Open with the line that has "What shapes are adjacent to row 2, column A?"; close with the line that has "What shapes are adjacent to row 2, column C?". Retype those lines exactly, images excluded.

STORED DATA:

## BEGIN

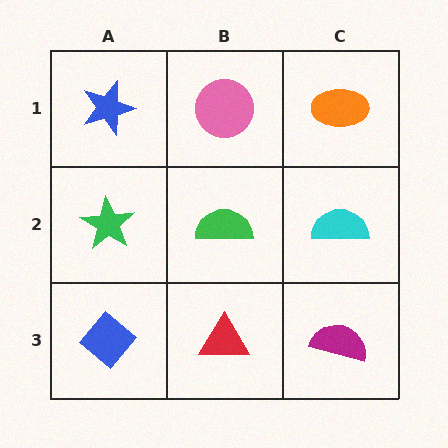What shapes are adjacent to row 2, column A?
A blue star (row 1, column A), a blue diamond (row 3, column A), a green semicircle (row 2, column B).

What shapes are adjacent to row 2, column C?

## END
## BEGIN

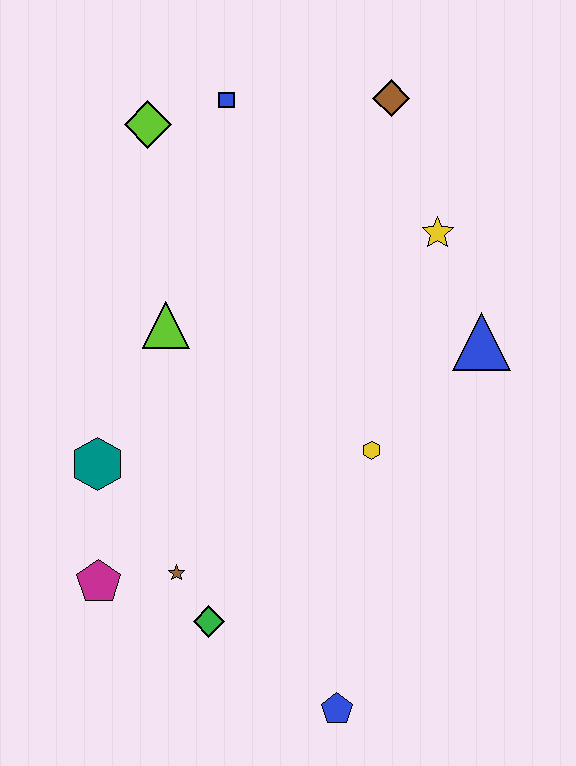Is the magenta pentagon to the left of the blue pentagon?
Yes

## END
## BEGIN

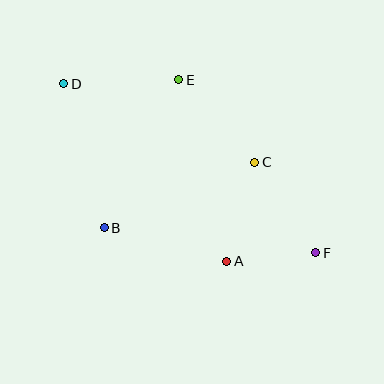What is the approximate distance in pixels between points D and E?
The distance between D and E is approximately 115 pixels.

## END

EXERCISE RESULT:
What shapes are adjacent to row 2, column A?
A blue star (row 1, column A), a blue diamond (row 3, column A), a green semicircle (row 2, column B).

What shapes are adjacent to row 2, column C?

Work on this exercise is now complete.